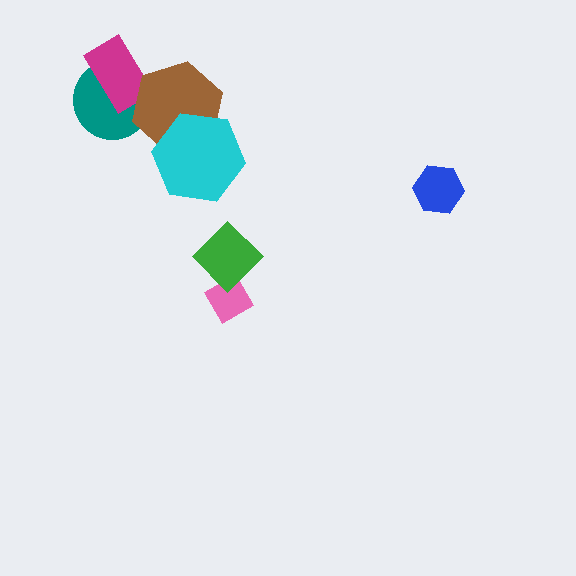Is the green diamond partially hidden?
No, no other shape covers it.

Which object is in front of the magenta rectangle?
The brown hexagon is in front of the magenta rectangle.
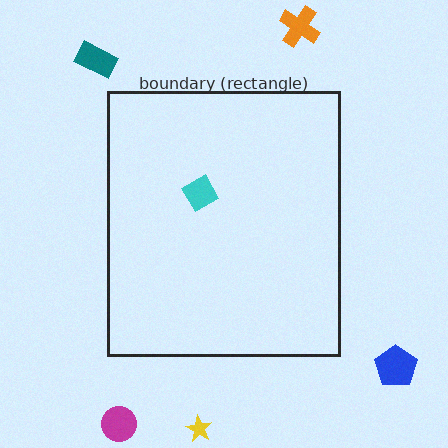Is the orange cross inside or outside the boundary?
Outside.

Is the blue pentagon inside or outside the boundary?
Outside.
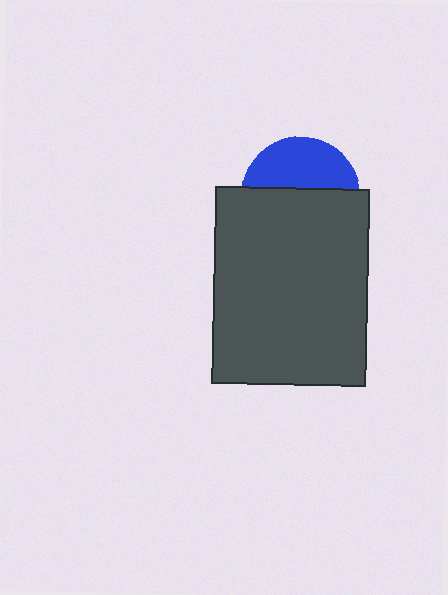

________________________

TASK TO COMPLETE:
In the reply, each line of the data must appear exactly as written, and no picture may appear.

RESULT OF THE TASK:
Is the green diamond partially hidden?
No, no other shape covers it.

Which object is in front of the magenta rectangle?
The brown hexagon is in front of the magenta rectangle.
Is the orange cross inside or outside the boundary?
Outside.

Is the blue pentagon inside or outside the boundary?
Outside.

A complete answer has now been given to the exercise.